* **Problem requirements**: Copy the listing verbatim, excluding any images found in it.

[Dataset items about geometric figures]
— BEGIN —

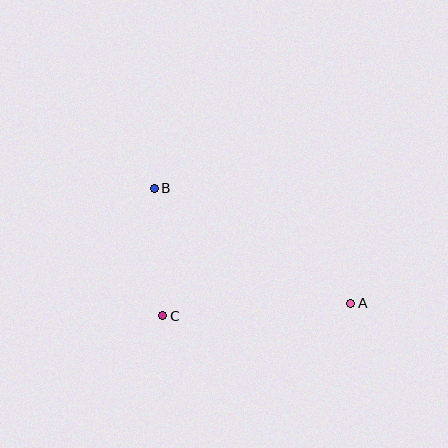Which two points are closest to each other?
Points B and C are closest to each other.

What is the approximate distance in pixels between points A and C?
The distance between A and C is approximately 189 pixels.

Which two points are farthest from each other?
Points A and B are farthest from each other.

— END —

* **Final answer**:
Which two points are closest to each other?
Points B and C are closest to each other.

What is the approximate distance in pixels between points A and C?
The distance between A and C is approximately 189 pixels.

Which two points are farthest from each other?
Points A and B are farthest from each other.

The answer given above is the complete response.